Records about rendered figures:
* Begin *
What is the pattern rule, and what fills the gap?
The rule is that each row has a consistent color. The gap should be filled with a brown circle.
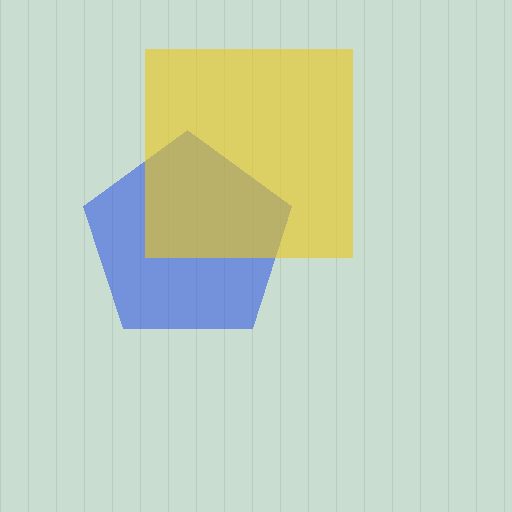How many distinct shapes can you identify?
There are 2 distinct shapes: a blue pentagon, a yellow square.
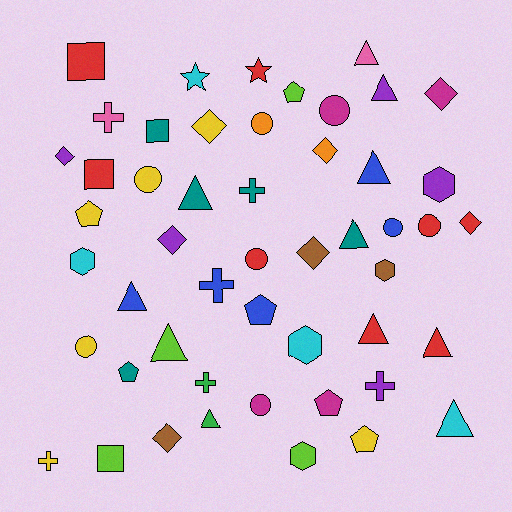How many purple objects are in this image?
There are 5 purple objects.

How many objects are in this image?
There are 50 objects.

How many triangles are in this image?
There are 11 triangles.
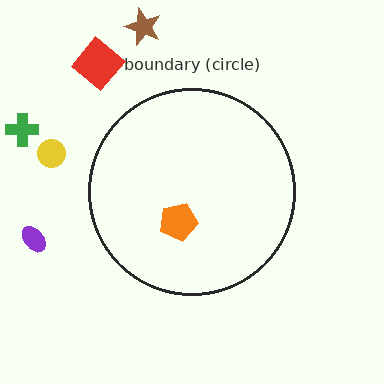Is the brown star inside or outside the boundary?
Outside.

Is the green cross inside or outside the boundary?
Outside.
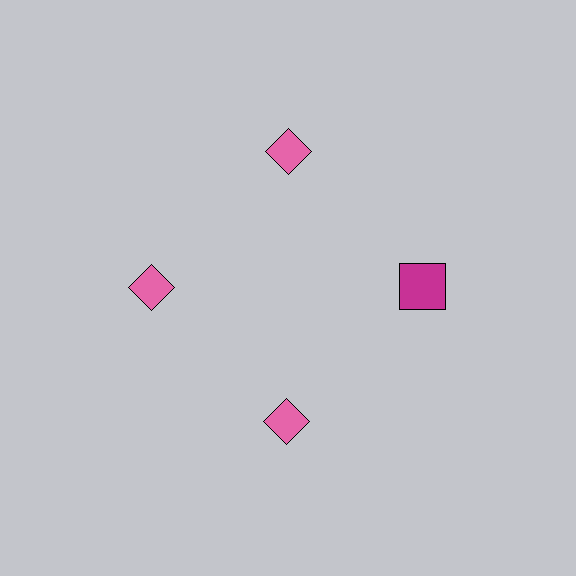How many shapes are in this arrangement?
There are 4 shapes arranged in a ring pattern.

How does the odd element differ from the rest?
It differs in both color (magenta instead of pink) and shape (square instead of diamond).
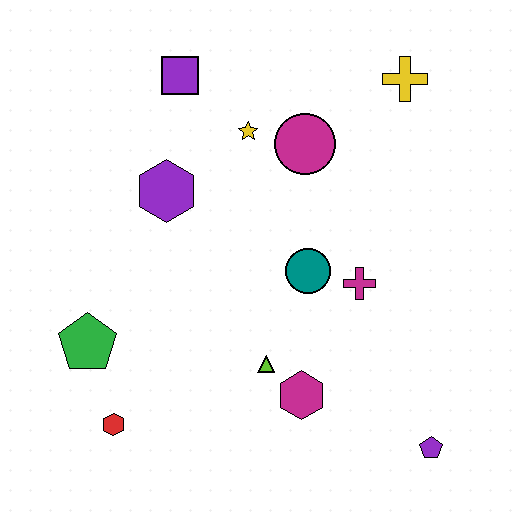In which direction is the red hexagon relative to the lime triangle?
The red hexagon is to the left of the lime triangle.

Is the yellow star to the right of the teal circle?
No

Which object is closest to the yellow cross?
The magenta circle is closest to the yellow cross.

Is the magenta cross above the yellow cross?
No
* End *
* Begin *
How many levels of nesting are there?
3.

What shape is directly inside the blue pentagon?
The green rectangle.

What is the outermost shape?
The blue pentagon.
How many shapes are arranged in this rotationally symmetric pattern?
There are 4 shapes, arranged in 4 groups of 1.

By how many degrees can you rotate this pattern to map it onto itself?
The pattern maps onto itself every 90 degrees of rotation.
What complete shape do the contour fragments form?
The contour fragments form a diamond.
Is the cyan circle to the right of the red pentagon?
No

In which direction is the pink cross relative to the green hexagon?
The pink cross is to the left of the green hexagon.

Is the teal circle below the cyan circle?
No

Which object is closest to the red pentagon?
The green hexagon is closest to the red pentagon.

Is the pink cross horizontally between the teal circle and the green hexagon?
* End *
# [Challenge]
Start at the line with "By how many", stop at the line with "Is the pink cross horizontally", and return every line in that stretch exactly, those two included.

# [Solved exercise]
By how many degrees can you rotate this pattern to map it onto itself?
The pattern maps onto itself every 90 degrees of rotation.
What complete shape do the contour fragments form?
The contour fragments form a diamond.
Is the cyan circle to the right of the red pentagon?
No

In which direction is the pink cross relative to the green hexagon?
The pink cross is to the left of the green hexagon.

Is the teal circle below the cyan circle?
No

Which object is closest to the red pentagon?
The green hexagon is closest to the red pentagon.

Is the pink cross horizontally between the teal circle and the green hexagon?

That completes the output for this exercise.